Written exercise: Repeat all of the material below exactly as written, images excluded.
--- Begin ---
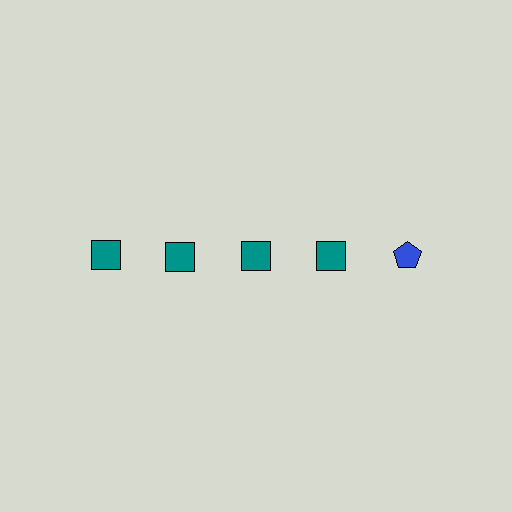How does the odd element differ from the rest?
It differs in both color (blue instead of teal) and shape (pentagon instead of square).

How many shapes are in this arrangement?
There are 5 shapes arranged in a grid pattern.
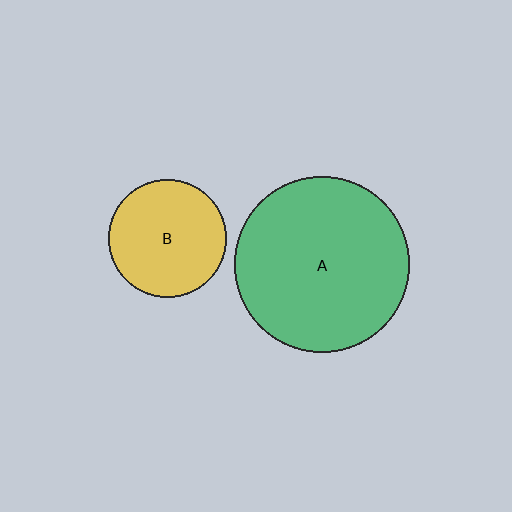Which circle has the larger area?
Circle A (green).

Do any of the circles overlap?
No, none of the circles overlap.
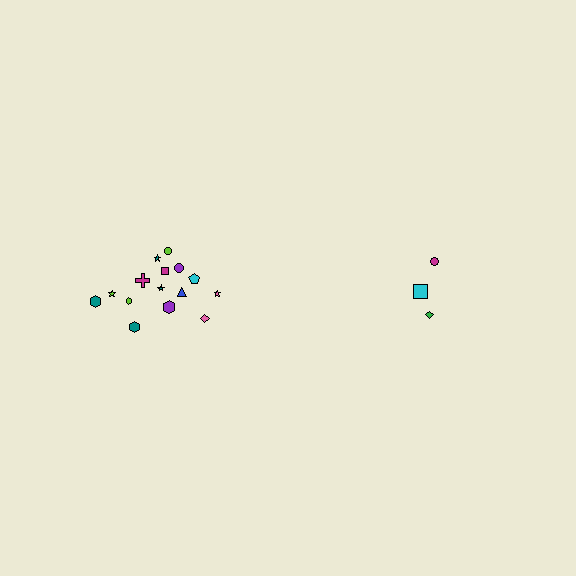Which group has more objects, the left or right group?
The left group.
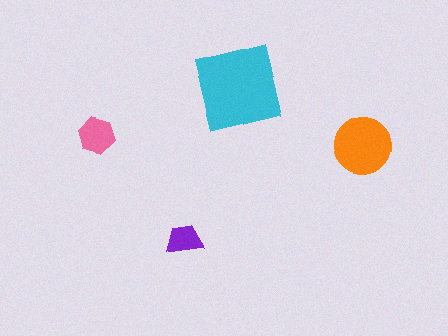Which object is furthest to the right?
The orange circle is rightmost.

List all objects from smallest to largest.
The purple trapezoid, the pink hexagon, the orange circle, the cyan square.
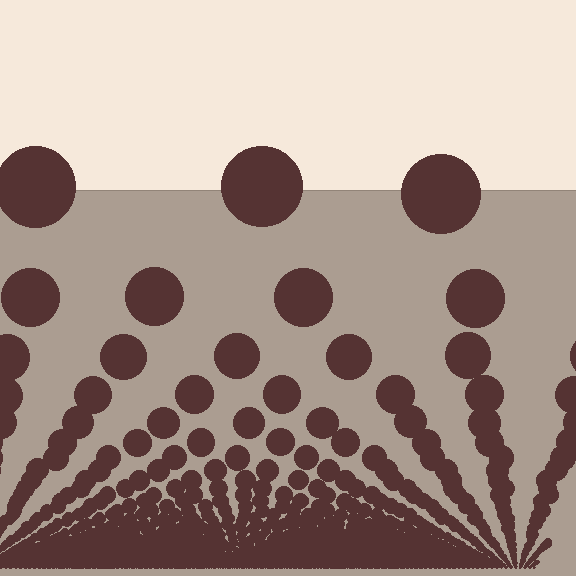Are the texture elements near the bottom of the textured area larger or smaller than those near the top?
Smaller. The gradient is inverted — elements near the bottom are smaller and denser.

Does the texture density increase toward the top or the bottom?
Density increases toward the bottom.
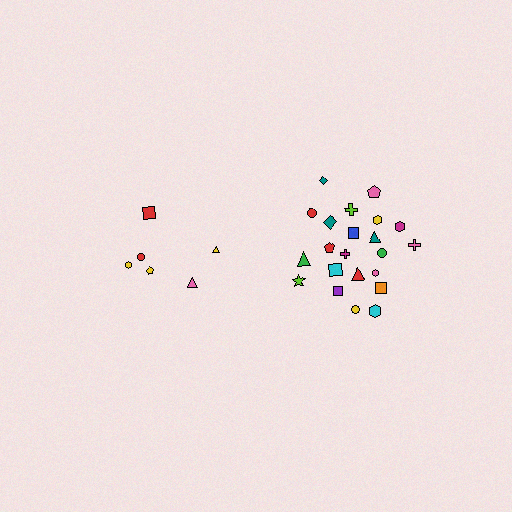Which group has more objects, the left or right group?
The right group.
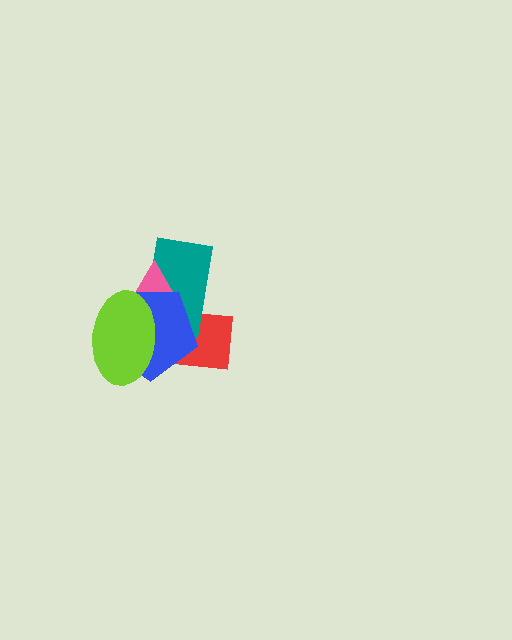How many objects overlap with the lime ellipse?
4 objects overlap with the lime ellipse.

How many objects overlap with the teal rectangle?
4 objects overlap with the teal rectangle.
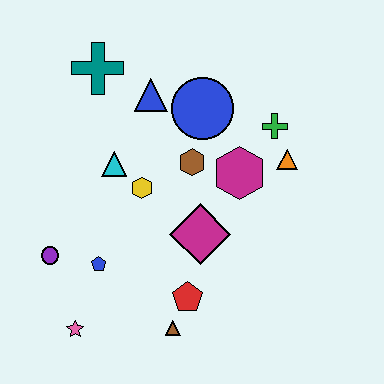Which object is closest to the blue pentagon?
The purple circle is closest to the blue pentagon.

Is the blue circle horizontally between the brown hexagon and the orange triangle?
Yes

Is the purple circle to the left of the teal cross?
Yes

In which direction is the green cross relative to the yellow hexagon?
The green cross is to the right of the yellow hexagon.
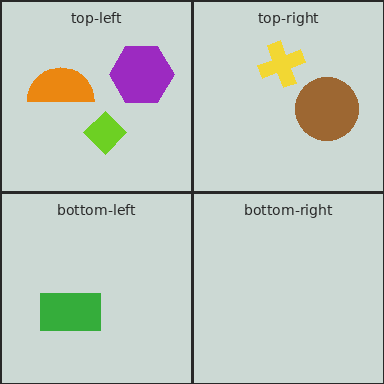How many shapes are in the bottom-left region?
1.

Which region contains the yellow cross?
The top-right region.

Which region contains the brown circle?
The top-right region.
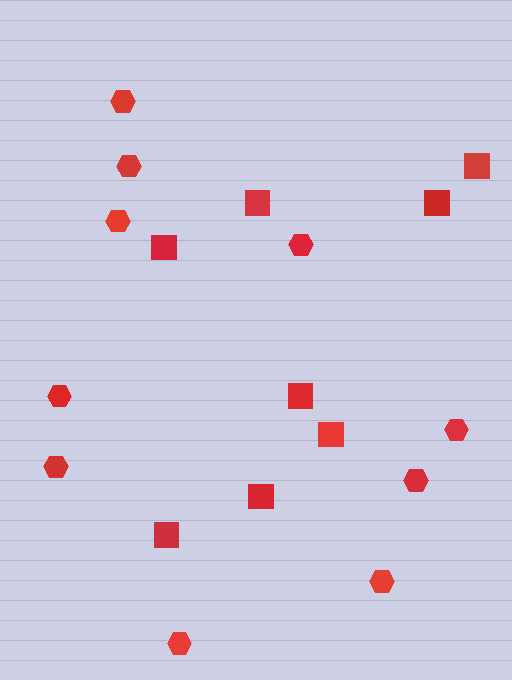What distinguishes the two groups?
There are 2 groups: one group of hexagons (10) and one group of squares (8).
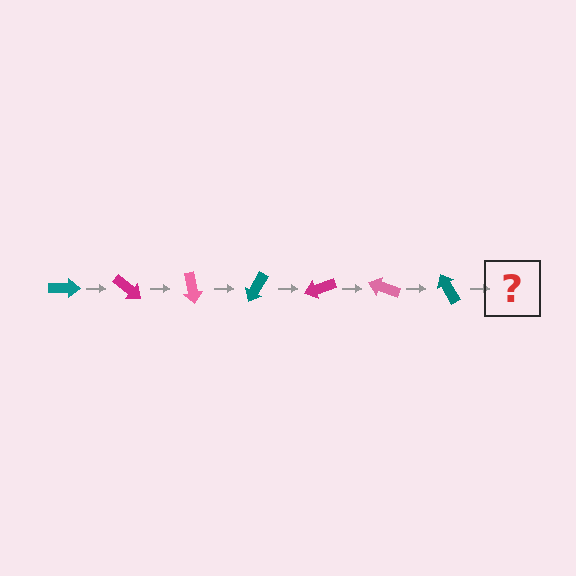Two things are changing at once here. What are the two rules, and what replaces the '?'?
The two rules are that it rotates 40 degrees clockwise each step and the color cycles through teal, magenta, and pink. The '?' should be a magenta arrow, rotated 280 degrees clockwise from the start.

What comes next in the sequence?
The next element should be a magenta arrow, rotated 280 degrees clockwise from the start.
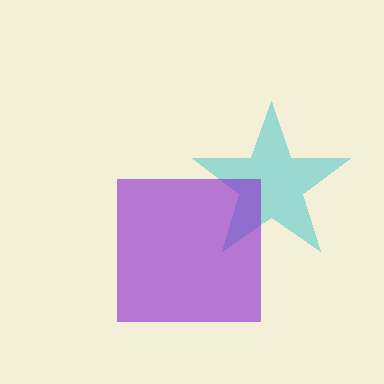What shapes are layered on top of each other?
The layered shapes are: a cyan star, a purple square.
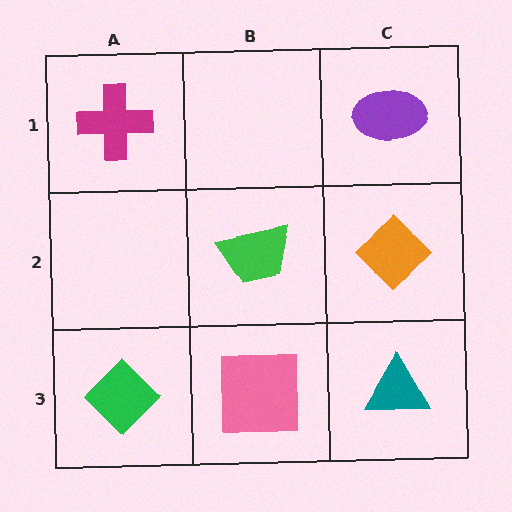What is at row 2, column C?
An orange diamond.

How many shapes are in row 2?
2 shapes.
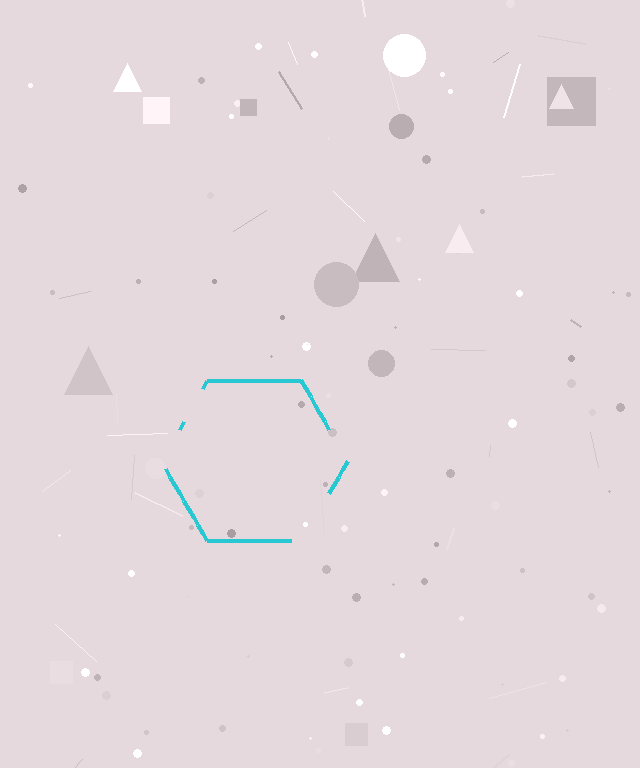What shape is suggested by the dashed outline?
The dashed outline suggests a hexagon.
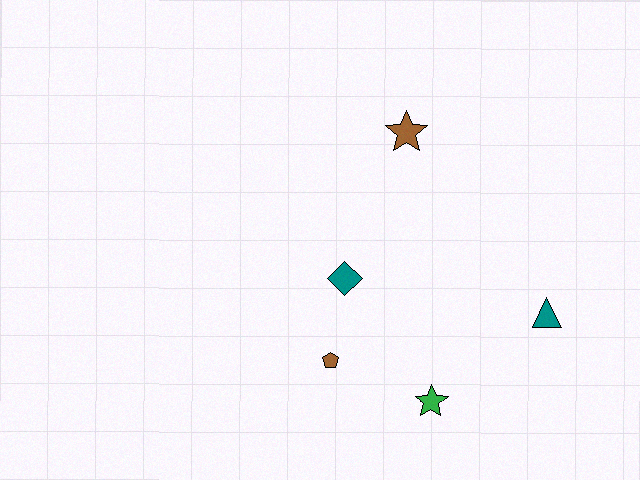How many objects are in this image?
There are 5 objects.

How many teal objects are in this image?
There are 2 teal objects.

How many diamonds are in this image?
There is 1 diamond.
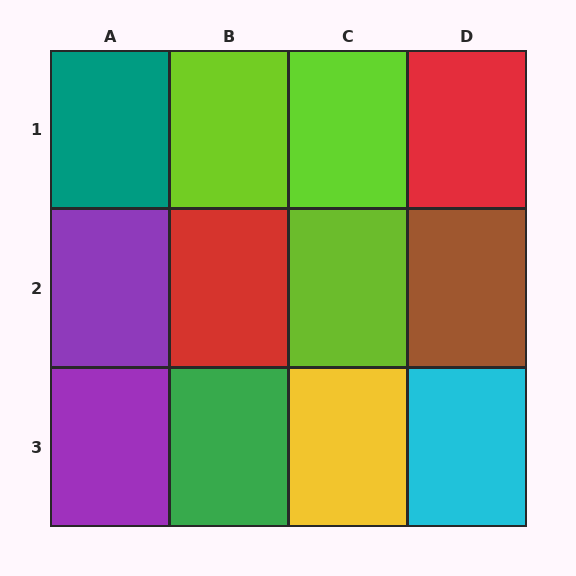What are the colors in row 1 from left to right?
--- End ---
Exercise response:
How does the odd element differ from the rest?
It differs in both color (blue instead of teal) and shape (pentagon instead of square).

How many shapes are in this arrangement?
There are 5 shapes arranged in a grid pattern.
Which circle has the larger area?
Circle A (green).

Do any of the circles overlap?
No, none of the circles overlap.
Which group has more objects, the left or right group?
The left group.
Which object is furthest to the right?
The orange circle is rightmost.

List all objects from smallest to largest.
The purple trapezoid, the pink hexagon, the orange circle, the cyan square.
Are the texture elements near the bottom of the textured area larger or smaller than those near the top?
Smaller. The gradient is inverted — elements near the bottom are smaller and denser.

Does the texture density increase toward the top or the bottom?
Density increases toward the bottom.
Which group has more objects, the left or right group?
The right group.
How many objects overlap with the lime ellipse?
4 objects overlap with the lime ellipse.

How many objects overlap with the teal rectangle?
4 objects overlap with the teal rectangle.
Which object is closest to the blue pentagon?
The purple circle is closest to the blue pentagon.

Is the blue circle horizontally between the brown hexagon and the orange triangle?
Yes

Is the purple circle to the left of the teal cross?
Yes

In which direction is the green cross relative to the yellow hexagon?
The green cross is to the right of the yellow hexagon.
How many shapes are in the bottom-left region?
1.

Which region contains the yellow cross?
The top-right region.

Which region contains the brown circle?
The top-right region.
What distinguishes the two groups?
There are 2 groups: one group of hexagons (10) and one group of squares (8).
Two things are changing at once here. What are the two rules, and what replaces the '?'?
The two rules are that it rotates 40 degrees clockwise each step and the color cycles through teal, magenta, and pink. The '?' should be a magenta arrow, rotated 280 degrees clockwise from the start.

What comes next in the sequence?
The next element should be a magenta arrow, rotated 280 degrees clockwise from the start.
What shapes are layered on top of each other?
The layered shapes are: a cyan star, a purple square.
What is at row 2, column C?
An orange diamond.

How many shapes are in row 2?
2 shapes.
What shape is suggested by the dashed outline?
The dashed outline suggests a hexagon.
How many objects are in this image?
There are 5 objects.

How many teal objects are in this image?
There are 2 teal objects.

How many diamonds are in this image?
There is 1 diamond.
What are the colors in row 1 from left to right?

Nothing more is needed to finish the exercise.